__Problem to work on__: The whole listing needs to be written out exactly, except for any images.

__Data to process__:

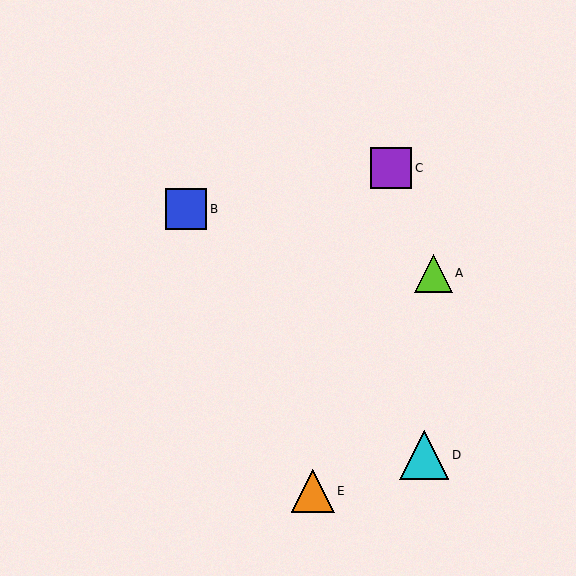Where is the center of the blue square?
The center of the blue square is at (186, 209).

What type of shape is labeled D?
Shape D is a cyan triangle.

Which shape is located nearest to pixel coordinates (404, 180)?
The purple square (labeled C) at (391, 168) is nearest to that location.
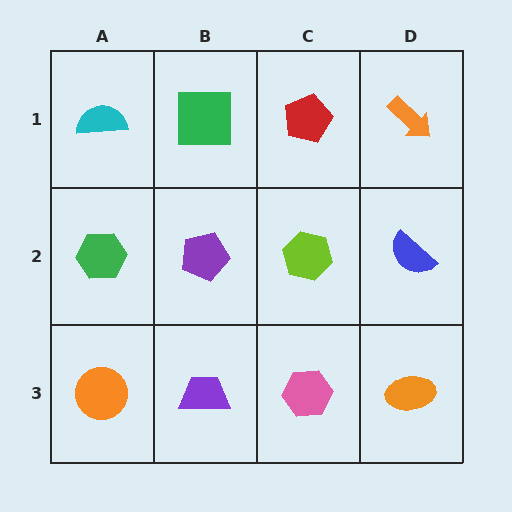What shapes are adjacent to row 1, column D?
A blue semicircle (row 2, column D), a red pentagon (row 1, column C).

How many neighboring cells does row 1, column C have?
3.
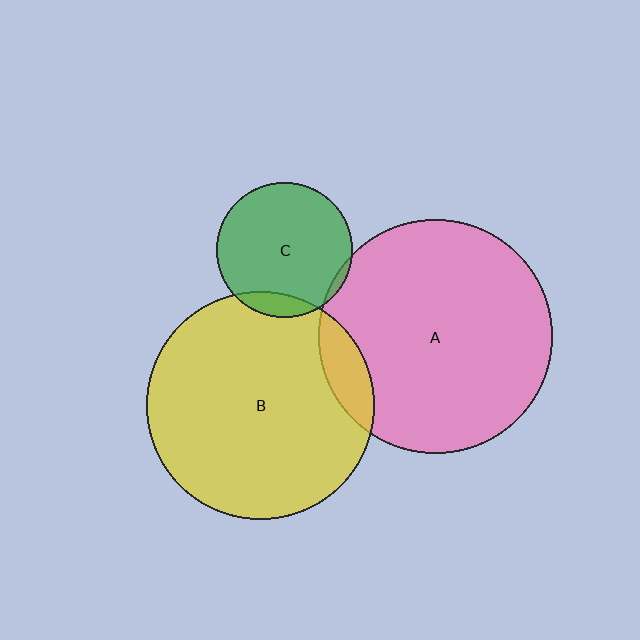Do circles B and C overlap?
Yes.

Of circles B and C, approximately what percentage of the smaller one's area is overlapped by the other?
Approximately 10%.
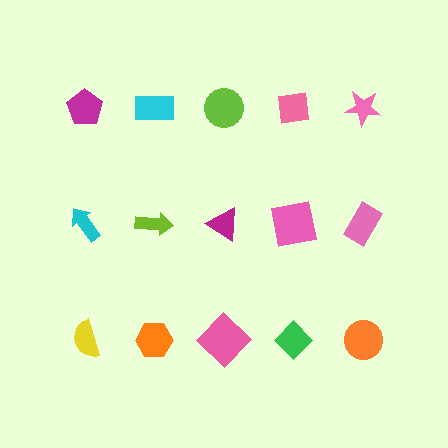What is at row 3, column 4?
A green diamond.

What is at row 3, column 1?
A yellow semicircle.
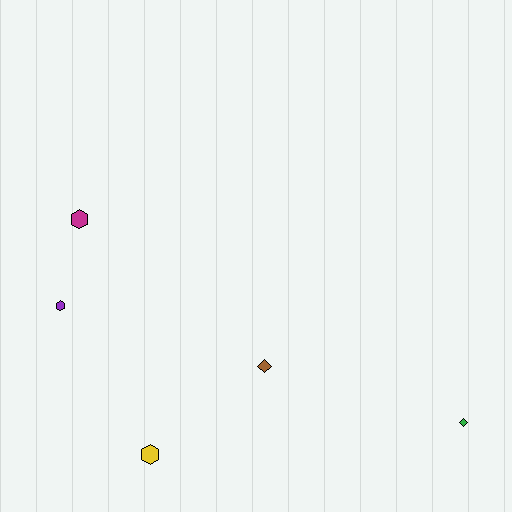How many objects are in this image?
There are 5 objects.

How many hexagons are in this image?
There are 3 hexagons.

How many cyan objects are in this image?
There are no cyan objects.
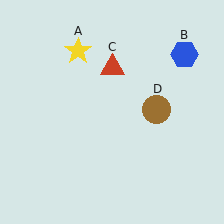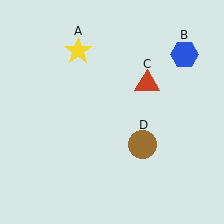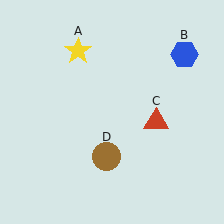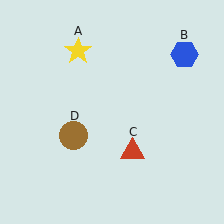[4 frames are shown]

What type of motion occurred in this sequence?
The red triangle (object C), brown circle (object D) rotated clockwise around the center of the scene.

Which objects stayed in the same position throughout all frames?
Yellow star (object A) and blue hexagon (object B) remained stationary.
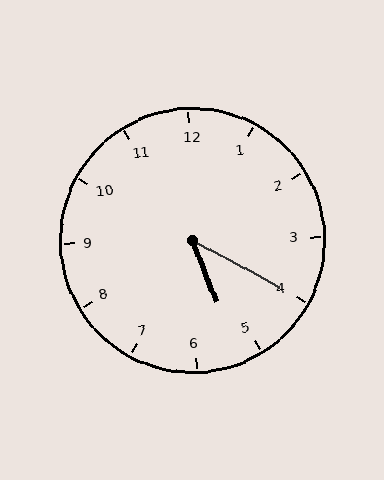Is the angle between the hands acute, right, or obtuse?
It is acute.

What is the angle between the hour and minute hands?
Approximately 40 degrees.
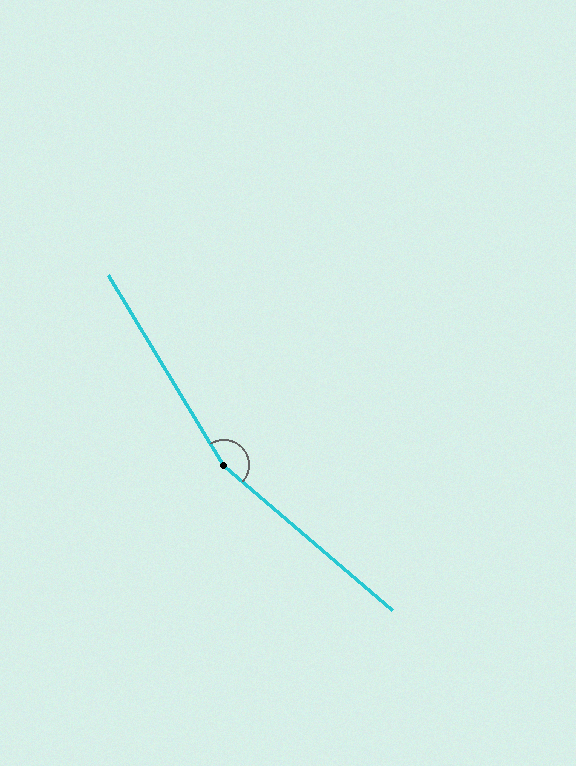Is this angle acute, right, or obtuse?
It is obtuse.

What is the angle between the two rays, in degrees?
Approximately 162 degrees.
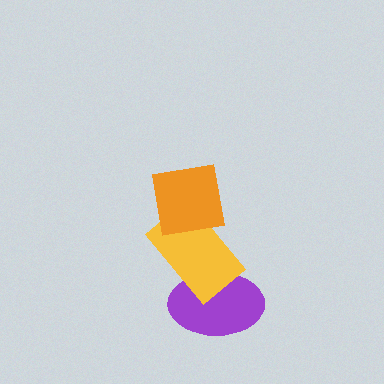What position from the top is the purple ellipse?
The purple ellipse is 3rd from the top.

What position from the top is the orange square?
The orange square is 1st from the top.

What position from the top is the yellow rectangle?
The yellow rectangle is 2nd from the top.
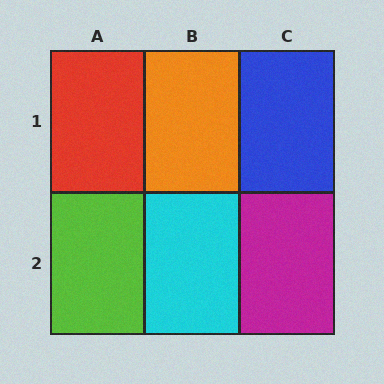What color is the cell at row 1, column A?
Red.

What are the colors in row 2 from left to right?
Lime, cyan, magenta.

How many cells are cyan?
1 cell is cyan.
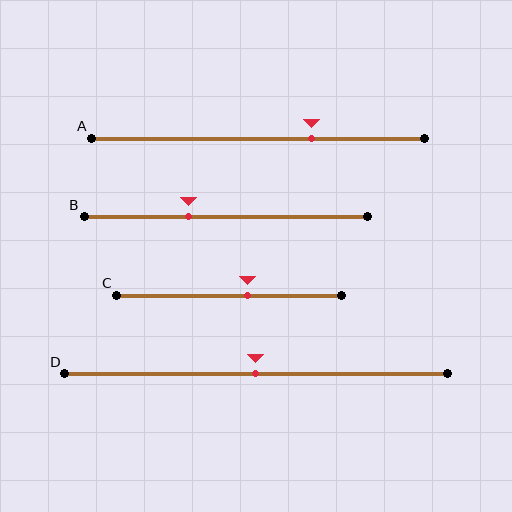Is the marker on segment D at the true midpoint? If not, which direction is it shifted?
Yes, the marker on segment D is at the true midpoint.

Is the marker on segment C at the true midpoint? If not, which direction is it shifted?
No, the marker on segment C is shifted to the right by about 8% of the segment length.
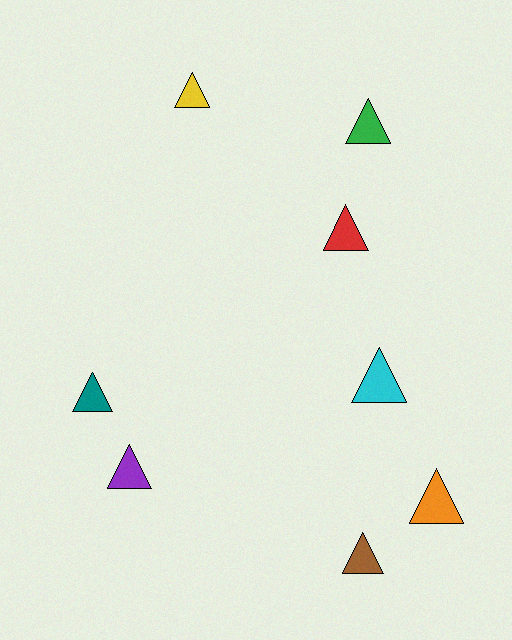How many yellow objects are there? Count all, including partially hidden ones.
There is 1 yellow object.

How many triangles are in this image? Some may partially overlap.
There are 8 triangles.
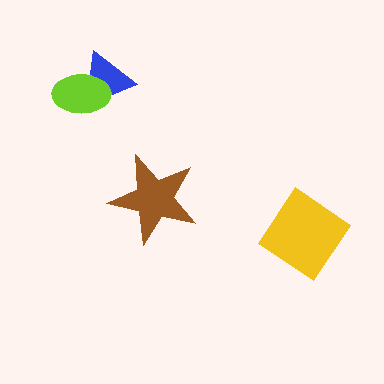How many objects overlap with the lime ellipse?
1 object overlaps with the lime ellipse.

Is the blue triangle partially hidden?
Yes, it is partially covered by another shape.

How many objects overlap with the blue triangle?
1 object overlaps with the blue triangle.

__Task output__:
Where is the center of the blue square?
The center of the blue square is at (186, 209).

What type of shape is labeled D?
Shape D is a cyan triangle.

Which shape is located nearest to pixel coordinates (404, 180)?
The purple square (labeled C) at (391, 168) is nearest to that location.
What shapes are adjacent to row 1, column D?
A blue semicircle (row 2, column D), a red pentagon (row 1, column C).

How many neighboring cells does row 1, column C have?
3.
Do circles B and C overlap?
Yes.

Of circles B and C, approximately what percentage of the smaller one's area is overlapped by the other?
Approximately 10%.
What is at row 3, column 4?
A green diamond.

What is at row 3, column 1?
A yellow semicircle.
How many objects are in this image?
There are 5 objects.

How many hexagons are in this image?
There are 3 hexagons.

How many cyan objects are in this image?
There are no cyan objects.
[4 frames are shown]

What type of motion occurred in this sequence?
The red triangle (object C), brown circle (object D) rotated clockwise around the center of the scene.

Which objects stayed in the same position throughout all frames?
Yellow star (object A) and blue hexagon (object B) remained stationary.
Is the angle between the hands acute, right, or obtuse?
It is acute.

What is the angle between the hour and minute hands?
Approximately 40 degrees.
Is this angle acute, right, or obtuse?
It is obtuse.

What is the angle between the two rays, in degrees?
Approximately 162 degrees.
What position from the top is the purple ellipse?
The purple ellipse is 3rd from the top.

What position from the top is the orange square?
The orange square is 1st from the top.

What position from the top is the yellow rectangle?
The yellow rectangle is 2nd from the top.
What color is the cell at row 1, column A?
Red.

What are the colors in row 2 from left to right?
Lime, cyan, magenta.

How many cells are cyan?
1 cell is cyan.
Is the marker on segment D at the true midpoint? If not, which direction is it shifted?
Yes, the marker on segment D is at the true midpoint.

Is the marker on segment C at the true midpoint? If not, which direction is it shifted?
No, the marker on segment C is shifted to the right by about 8% of the segment length.
How many yellow objects are there? Count all, including partially hidden ones.
There is 1 yellow object.

How many triangles are in this image? Some may partially overlap.
There are 8 triangles.
How many objects overlap with the lime ellipse?
1 object overlaps with the lime ellipse.

Is the blue triangle partially hidden?
Yes, it is partially covered by another shape.

How many objects overlap with the blue triangle?
1 object overlaps with the blue triangle.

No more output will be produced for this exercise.